■ **WRITTEN REQUEST**
Could you extract every entry below and reproduce it exactly?

■ **PROVIDED RECORDS**
···

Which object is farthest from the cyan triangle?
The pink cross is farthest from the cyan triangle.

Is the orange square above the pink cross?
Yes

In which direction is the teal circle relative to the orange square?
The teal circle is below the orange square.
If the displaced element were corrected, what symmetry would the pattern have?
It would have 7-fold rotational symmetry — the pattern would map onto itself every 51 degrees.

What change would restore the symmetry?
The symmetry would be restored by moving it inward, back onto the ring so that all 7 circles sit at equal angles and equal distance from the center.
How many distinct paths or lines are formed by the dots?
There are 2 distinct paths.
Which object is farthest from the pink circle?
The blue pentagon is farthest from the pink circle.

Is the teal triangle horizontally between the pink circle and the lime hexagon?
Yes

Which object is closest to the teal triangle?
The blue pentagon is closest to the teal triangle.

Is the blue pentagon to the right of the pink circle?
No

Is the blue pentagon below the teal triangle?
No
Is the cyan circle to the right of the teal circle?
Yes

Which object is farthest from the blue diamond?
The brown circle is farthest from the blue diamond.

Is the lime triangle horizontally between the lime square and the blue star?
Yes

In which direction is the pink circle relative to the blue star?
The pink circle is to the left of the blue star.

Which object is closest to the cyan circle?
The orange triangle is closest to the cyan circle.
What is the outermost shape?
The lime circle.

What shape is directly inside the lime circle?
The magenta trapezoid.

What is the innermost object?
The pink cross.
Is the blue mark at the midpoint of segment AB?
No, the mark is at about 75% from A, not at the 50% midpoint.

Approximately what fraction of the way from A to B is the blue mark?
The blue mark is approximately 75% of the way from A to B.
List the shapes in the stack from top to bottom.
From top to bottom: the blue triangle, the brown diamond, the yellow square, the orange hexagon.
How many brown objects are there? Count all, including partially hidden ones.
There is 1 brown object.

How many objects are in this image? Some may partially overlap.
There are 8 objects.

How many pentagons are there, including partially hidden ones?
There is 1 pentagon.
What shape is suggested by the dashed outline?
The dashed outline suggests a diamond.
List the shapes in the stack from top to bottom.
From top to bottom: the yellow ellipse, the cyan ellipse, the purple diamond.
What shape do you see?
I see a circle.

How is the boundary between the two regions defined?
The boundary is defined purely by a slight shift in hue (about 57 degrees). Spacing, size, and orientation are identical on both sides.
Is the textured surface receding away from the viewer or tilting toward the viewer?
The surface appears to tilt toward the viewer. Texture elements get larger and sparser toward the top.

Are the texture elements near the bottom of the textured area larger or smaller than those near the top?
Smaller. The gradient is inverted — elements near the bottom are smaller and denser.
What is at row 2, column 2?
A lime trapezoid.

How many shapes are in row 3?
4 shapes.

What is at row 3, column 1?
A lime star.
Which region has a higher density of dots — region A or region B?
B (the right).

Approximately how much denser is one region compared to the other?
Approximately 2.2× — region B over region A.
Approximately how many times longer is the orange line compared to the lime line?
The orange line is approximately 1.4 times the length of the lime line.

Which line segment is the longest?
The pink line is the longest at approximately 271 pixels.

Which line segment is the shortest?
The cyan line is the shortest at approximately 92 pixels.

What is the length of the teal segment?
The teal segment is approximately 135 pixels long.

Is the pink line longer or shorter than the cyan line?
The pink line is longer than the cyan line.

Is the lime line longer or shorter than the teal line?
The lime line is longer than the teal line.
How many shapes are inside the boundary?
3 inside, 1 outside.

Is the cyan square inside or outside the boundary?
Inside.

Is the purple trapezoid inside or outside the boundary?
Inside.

···

■ **TASK SOLUTION**
Which object is farthest from the cyan triangle?
The pink cross is farthest from the cyan triangle.

Is the orange square above the pink cross?
Yes

In which direction is the teal circle relative to the orange square?
The teal circle is below the orange square.
If the displaced element were corrected, what symmetry would the pattern have?
It would have 7-fold rotational symmetry — the pattern would map onto itself every 51 degrees.

What change would restore the symmetry?
The symmetry would be restored by moving it inward, back onto the ring so that all 7 circles sit at equal angles and equal distance from the center.
How many distinct paths or lines are formed by the dots?
There are 2 distinct paths.
Which object is farthest from the pink circle?
The blue pentagon is farthest from the pink circle.

Is the teal triangle horizontally between the pink circle and the lime hexagon?
Yes

Which object is closest to the teal triangle?
The blue pentagon is closest to the teal triangle.

Is the blue pentagon to the right of the pink circle?
No

Is the blue pentagon below the teal triangle?
No
Is the cyan circle to the right of the teal circle?
Yes

Which object is farthest from the blue diamond?
The brown circle is farthest from the blue diamond.

Is the lime triangle horizontally between the lime square and the blue star?
Yes

In which direction is the pink circle relative to the blue star?
The pink circle is to the left of the blue star.

Which object is closest to the cyan circle?
The orange triangle is closest to the cyan circle.
What is the outermost shape?
The lime circle.

What shape is directly inside the lime circle?
The magenta trapezoid.

What is the innermost object?
The pink cross.
Is the blue mark at the midpoint of segment AB?
No, the mark is at about 75% from A, not at the 50% midpoint.

Approximately what fraction of the way from A to B is the blue mark?
The blue mark is approximately 75% of the way from A to B.
List the shapes in the stack from top to bottom.
From top to bottom: the blue triangle, the brown diamond, the yellow square, the orange hexagon.
How many brown objects are there? Count all, including partially hidden ones.
There is 1 brown object.

How many objects are in this image? Some may partially overlap.
There are 8 objects.

How many pentagons are there, including partially hidden ones?
There is 1 pentagon.
What shape is suggested by the dashed outline?
The dashed outline suggests a diamond.
List the shapes in the stack from top to bottom.
From top to bottom: the yellow ellipse, the cyan ellipse, the purple diamond.
What shape do you see?
I see a circle.

How is the boundary between the two regions defined?
The boundary is defined purely by a slight shift in hue (about 57 degrees). Spacing, size, and orientation are identical on both sides.
Is the textured surface receding away from the viewer or tilting toward the viewer?
The surface appears to tilt toward the viewer. Texture elements get larger and sparser toward the top.

Are the texture elements near the bottom of the textured area larger or smaller than those near the top?
Smaller. The gradient is inverted — elements near the bottom are smaller and denser.
What is at row 2, column 2?
A lime trapezoid.

How many shapes are in row 3?
4 shapes.

What is at row 3, column 1?
A lime star.
Which region has a higher density of dots — region A or region B?
B (the right).

Approximately how much denser is one region compared to the other?
Approximately 2.2× — region B over region A.
Approximately how many times longer is the orange line compared to the lime line?
The orange line is approximately 1.4 times the length of the lime line.

Which line segment is the longest?
The pink line is the longest at approximately 271 pixels.

Which line segment is the shortest?
The cyan line is the shortest at approximately 92 pixels.

What is the length of the teal segment?
The teal segment is approximately 135 pixels long.

Is the pink line longer or shorter than the cyan line?
The pink line is longer than the cyan line.

Is the lime line longer or shorter than the teal line?
The lime line is longer than the teal line.
How many shapes are inside the boundary?
3 inside, 1 outside.

Is the cyan square inside or outside the boundary?
Inside.

Is the purple trapezoid inside or outside the boundary?
Inside.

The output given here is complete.